◆ EXERCISE PROMPT: Reproduce the entries word for word, and omit any picture you find in them.

◆ SUPPLIED MATERIAL:
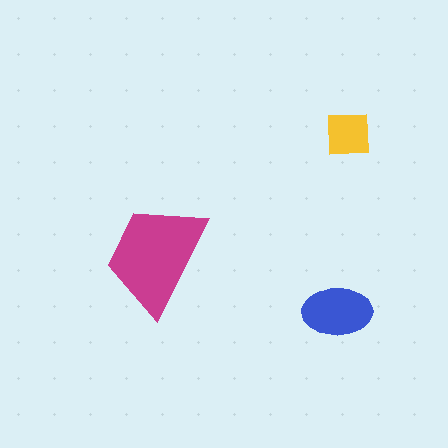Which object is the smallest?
The yellow square.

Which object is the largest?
The magenta trapezoid.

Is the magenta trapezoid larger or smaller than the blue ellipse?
Larger.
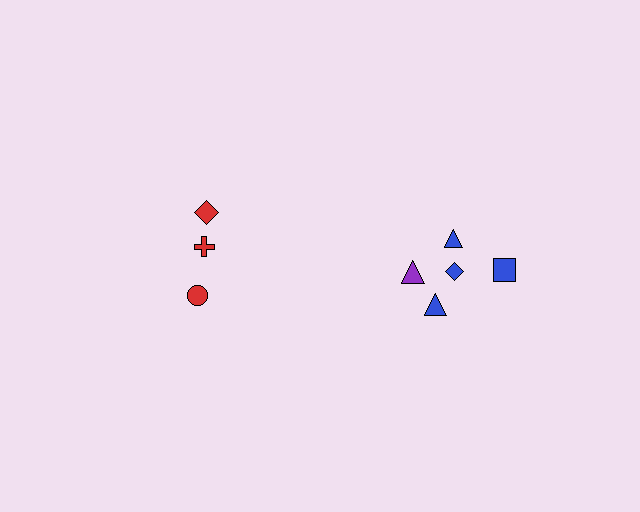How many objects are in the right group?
There are 5 objects.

◆ WRITTEN REPLY:
Which object is the smallest?
The yellow square.

Which object is the largest?
The magenta trapezoid.

Is the magenta trapezoid larger or smaller than the blue ellipse?
Larger.
How many objects are in the right group?
There are 5 objects.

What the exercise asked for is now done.